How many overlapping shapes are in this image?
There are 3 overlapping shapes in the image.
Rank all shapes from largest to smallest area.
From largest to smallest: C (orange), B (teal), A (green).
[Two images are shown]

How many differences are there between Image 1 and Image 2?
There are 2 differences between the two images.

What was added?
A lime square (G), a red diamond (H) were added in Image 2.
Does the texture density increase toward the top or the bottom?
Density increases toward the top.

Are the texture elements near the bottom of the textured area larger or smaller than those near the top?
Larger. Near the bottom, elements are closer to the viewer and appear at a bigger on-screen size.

==

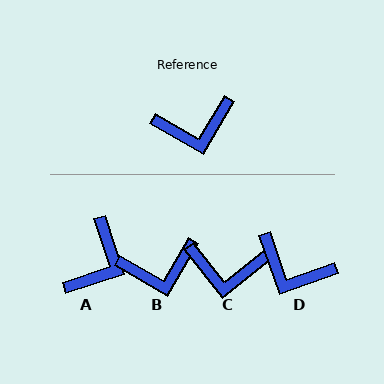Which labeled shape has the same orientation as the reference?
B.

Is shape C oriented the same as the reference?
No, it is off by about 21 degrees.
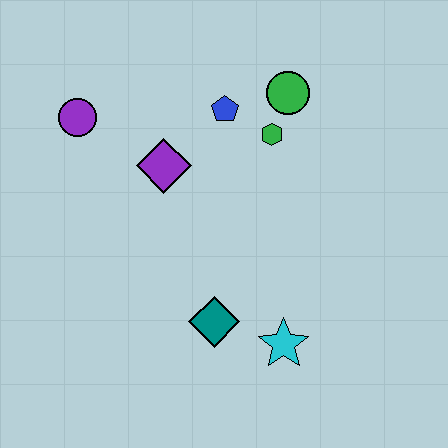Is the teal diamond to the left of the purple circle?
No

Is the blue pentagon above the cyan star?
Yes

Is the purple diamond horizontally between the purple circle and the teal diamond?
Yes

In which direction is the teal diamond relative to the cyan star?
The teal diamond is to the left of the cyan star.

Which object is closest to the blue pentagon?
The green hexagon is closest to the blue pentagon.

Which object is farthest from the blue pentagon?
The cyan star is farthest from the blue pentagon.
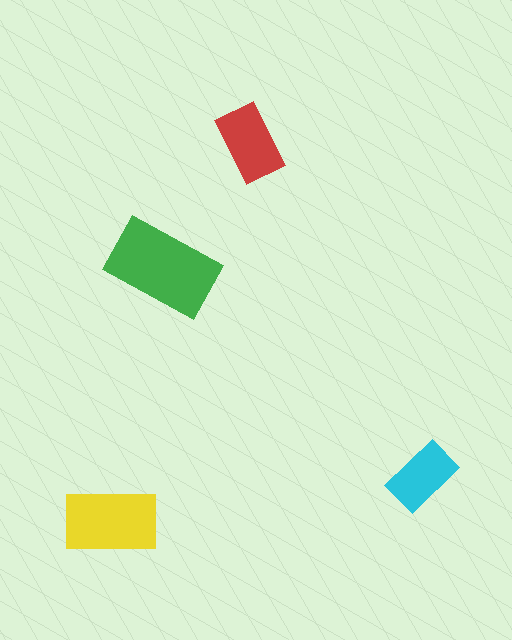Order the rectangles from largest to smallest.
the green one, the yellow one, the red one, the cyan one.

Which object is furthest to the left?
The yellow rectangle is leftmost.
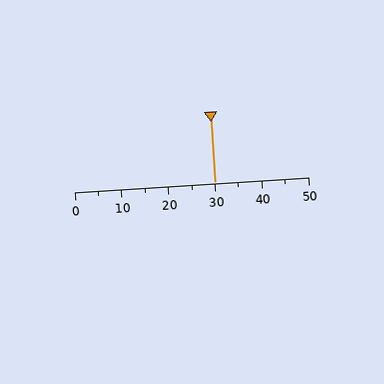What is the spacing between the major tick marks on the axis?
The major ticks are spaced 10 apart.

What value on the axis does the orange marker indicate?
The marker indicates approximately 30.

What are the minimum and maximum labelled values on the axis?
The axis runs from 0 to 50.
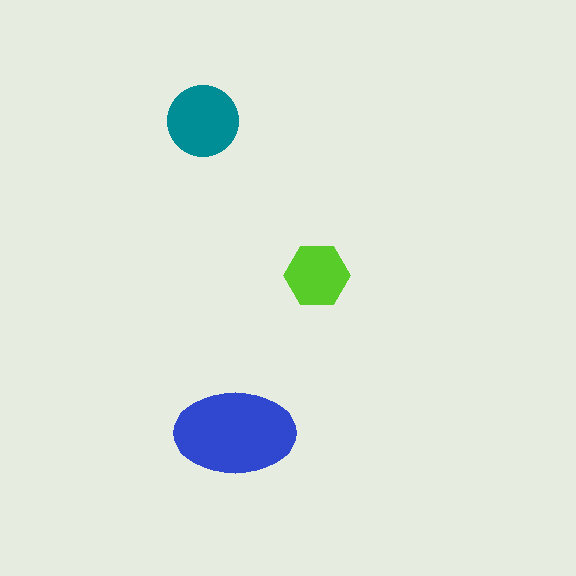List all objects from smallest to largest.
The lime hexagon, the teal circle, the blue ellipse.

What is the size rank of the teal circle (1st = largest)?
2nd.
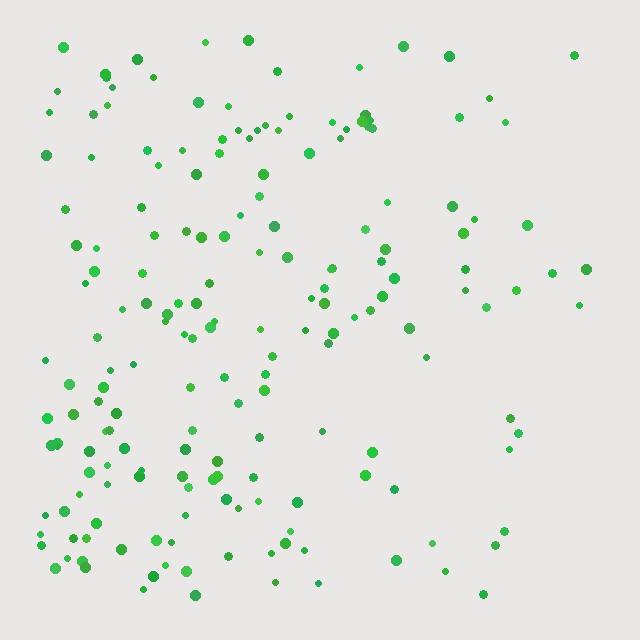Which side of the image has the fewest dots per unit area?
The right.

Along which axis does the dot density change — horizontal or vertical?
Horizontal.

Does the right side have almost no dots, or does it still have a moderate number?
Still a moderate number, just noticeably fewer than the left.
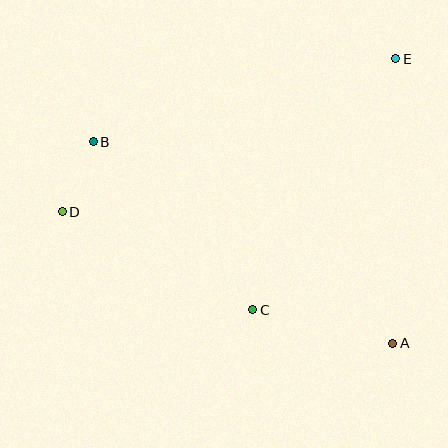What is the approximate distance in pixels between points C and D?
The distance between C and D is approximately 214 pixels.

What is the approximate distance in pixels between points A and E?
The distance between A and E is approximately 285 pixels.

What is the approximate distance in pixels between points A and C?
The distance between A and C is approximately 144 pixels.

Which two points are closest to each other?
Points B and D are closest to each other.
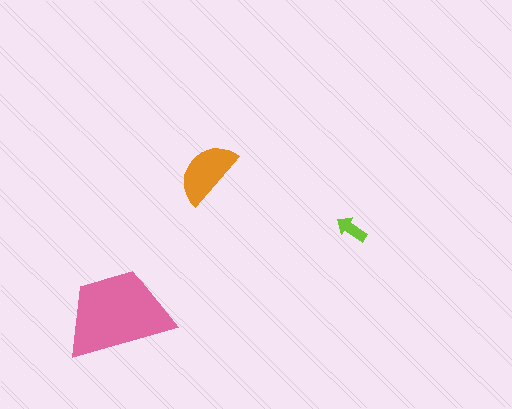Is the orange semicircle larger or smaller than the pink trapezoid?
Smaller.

THE REQUEST :: Within the material above, transcribe exactly the lines that run from the line holding "How many overlapping" through the line holding "[Two images are shown]".

WRITTEN RESPONSE ::
How many overlapping shapes are in this image?
There are 3 overlapping shapes in the image.
Rank all shapes from largest to smallest area.
From largest to smallest: C (orange), B (teal), A (green).
[Two images are shown]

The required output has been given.